◆ **Goal**
Give the data below again exactly as written, without its pictures.

◆ **Source records**
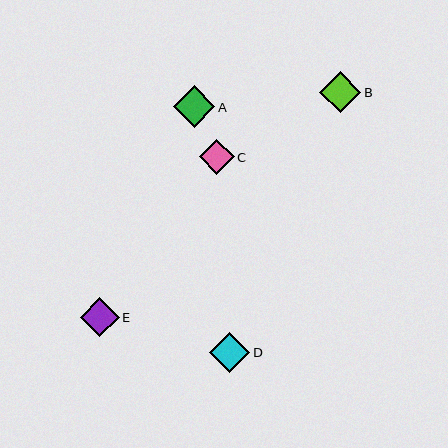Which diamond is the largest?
Diamond A is the largest with a size of approximately 42 pixels.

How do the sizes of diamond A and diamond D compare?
Diamond A and diamond D are approximately the same size.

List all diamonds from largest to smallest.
From largest to smallest: A, B, D, E, C.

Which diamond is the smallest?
Diamond C is the smallest with a size of approximately 35 pixels.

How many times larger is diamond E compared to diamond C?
Diamond E is approximately 1.1 times the size of diamond C.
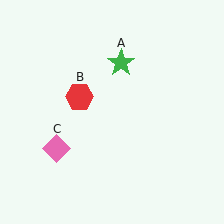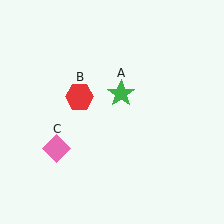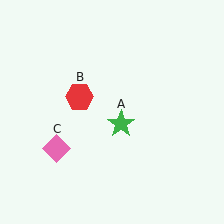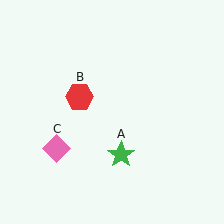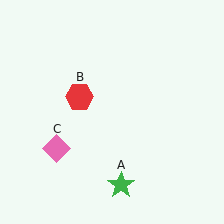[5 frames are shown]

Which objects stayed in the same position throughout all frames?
Red hexagon (object B) and pink diamond (object C) remained stationary.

◆ **Written answer**
Which diamond is the largest?
Diamond A is the largest with a size of approximately 42 pixels.

How do the sizes of diamond A and diamond D compare?
Diamond A and diamond D are approximately the same size.

List all diamonds from largest to smallest.
From largest to smallest: A, B, D, E, C.

Which diamond is the smallest?
Diamond C is the smallest with a size of approximately 35 pixels.

How many times larger is diamond E compared to diamond C?
Diamond E is approximately 1.1 times the size of diamond C.
[5 frames are shown]

Which objects stayed in the same position throughout all frames?
Red hexagon (object B) and pink diamond (object C) remained stationary.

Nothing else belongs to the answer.